'''
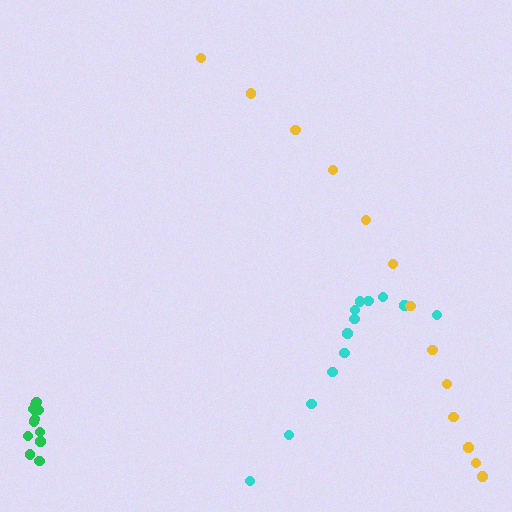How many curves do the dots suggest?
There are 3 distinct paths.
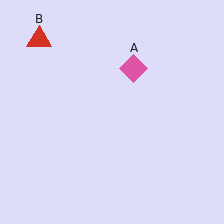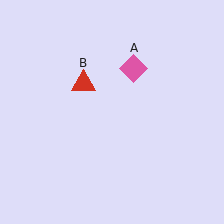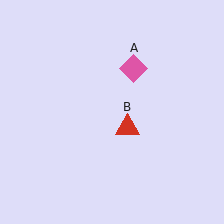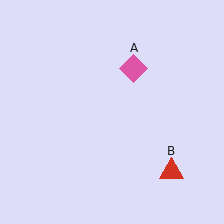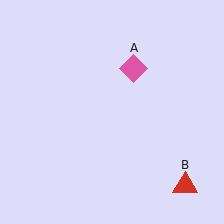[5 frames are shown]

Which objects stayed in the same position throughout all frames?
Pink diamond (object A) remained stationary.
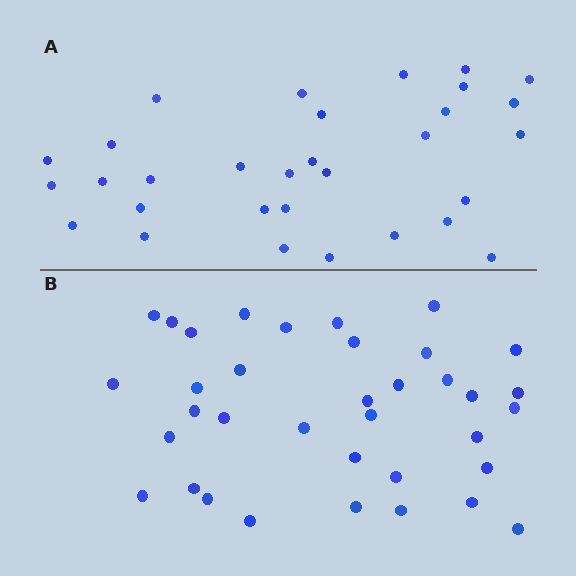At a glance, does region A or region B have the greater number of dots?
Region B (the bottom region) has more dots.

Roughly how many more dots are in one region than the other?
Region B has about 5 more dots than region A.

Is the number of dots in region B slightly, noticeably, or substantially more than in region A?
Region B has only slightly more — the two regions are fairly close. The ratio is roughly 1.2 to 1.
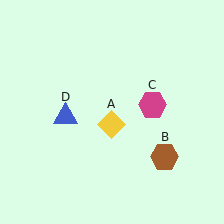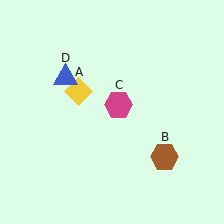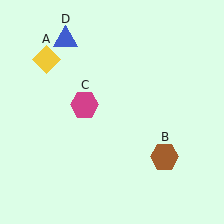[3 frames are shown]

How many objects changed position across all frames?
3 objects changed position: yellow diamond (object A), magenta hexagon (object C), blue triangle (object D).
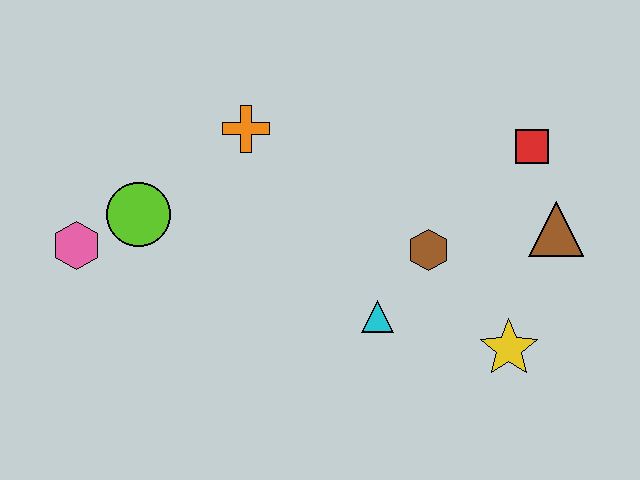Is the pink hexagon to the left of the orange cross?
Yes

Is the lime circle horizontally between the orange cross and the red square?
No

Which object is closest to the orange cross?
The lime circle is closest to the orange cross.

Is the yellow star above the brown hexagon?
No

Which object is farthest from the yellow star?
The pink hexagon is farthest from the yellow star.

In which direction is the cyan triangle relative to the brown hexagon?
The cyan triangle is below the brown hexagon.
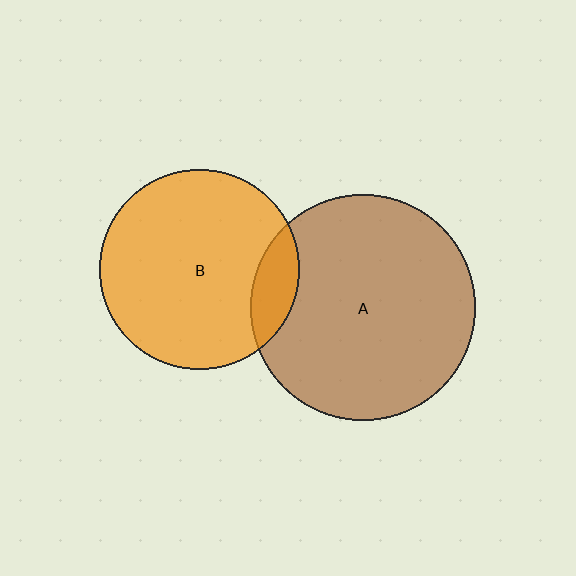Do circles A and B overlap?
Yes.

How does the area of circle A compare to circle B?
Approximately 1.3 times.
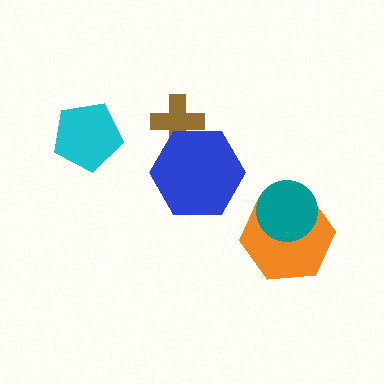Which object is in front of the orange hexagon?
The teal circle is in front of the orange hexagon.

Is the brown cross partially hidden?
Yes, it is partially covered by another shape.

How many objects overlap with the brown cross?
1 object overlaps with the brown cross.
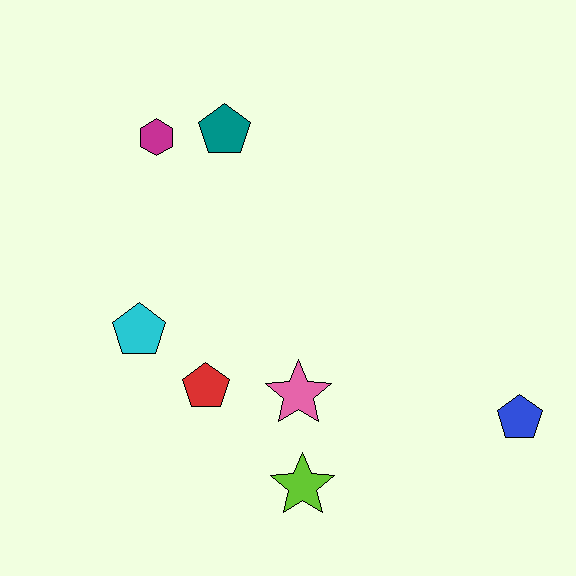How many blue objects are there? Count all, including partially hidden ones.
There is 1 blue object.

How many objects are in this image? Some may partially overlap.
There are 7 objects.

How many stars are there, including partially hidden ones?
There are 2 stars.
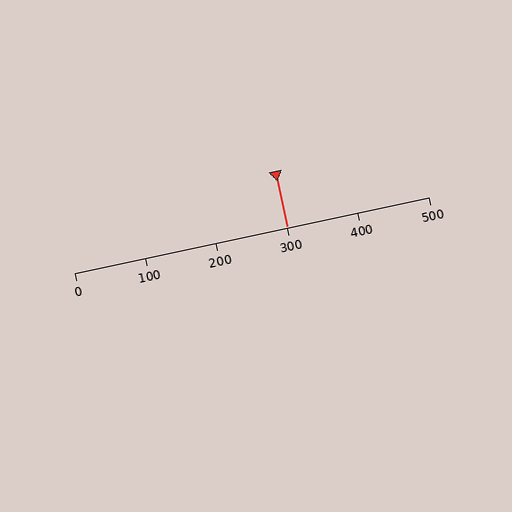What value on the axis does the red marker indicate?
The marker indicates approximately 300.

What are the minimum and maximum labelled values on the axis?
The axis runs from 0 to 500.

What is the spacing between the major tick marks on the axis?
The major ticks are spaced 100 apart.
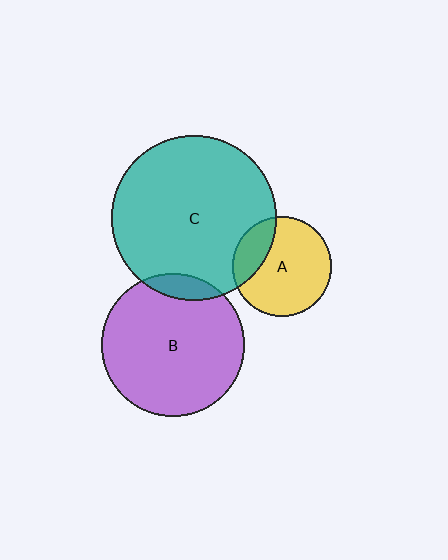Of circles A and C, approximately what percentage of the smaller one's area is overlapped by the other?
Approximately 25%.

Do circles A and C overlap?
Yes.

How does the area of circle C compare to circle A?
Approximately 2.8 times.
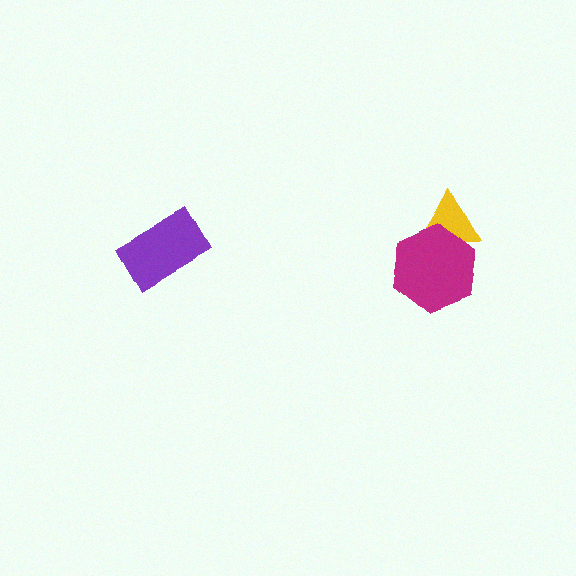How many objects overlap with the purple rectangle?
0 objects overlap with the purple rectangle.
'''
▶ **Task objective**
Retype every record above exactly as written, but leave out the pictures.

▶ **Final result**
How many curves do the dots suggest?
There are 3 distinct paths.
[5 frames are shown]

Which objects stayed in the same position throughout all frames?
Pink diamond (object A) remained stationary.
At a glance, does region A or region B have the greater number of dots?
Region B (the bottom region) has more dots.

Roughly how many more dots are in one region than the other?
Region B has about 5 more dots than region A.

Is the number of dots in region B slightly, noticeably, or substantially more than in region A?
Region B has only slightly more — the two regions are fairly close. The ratio is roughly 1.2 to 1.
[3 frames are shown]

How many objects changed position across all frames?
3 objects changed position: yellow diamond (object A), magenta hexagon (object C), blue triangle (object D).
Is the pink hexagon to the left of the orange cross?
Yes

Is the lime circle horizontally between the orange cross and the red square?
No

Which object is closest to the orange cross?
The lime circle is closest to the orange cross.

Is the yellow star above the brown hexagon?
No

Which object is farthest from the yellow star?
The pink hexagon is farthest from the yellow star.

In which direction is the cyan triangle relative to the brown hexagon?
The cyan triangle is below the brown hexagon.
Do circles A and B overlap?
Yes.

How does the area of circle A compare to circle B?
Approximately 1.3 times.
Which object is in front of the orange hexagon?
The teal circle is in front of the orange hexagon.

Is the brown cross partially hidden?
Yes, it is partially covered by another shape.

How many objects overlap with the brown cross?
1 object overlaps with the brown cross.
How many blue objects are there? Count all, including partially hidden ones.
There is 1 blue object.

How many objects are in this image? Some may partially overlap.
There are 7 objects.

How many stars are there, including partially hidden ones?
There are 2 stars.
What value on the axis does the red marker indicate?
The marker indicates approximately 300.

What are the minimum and maximum labelled values on the axis?
The axis runs from 0 to 500.

What is the spacing between the major tick marks on the axis?
The major ticks are spaced 100 apart.
Of circles A and C, approximately what percentage of the smaller one's area is overlapped by the other?
Approximately 25%.

Do circles A and C overlap?
Yes.

How does the area of circle C compare to circle A?
Approximately 2.8 times.
How many objects overlap with the purple rectangle?
0 objects overlap with the purple rectangle.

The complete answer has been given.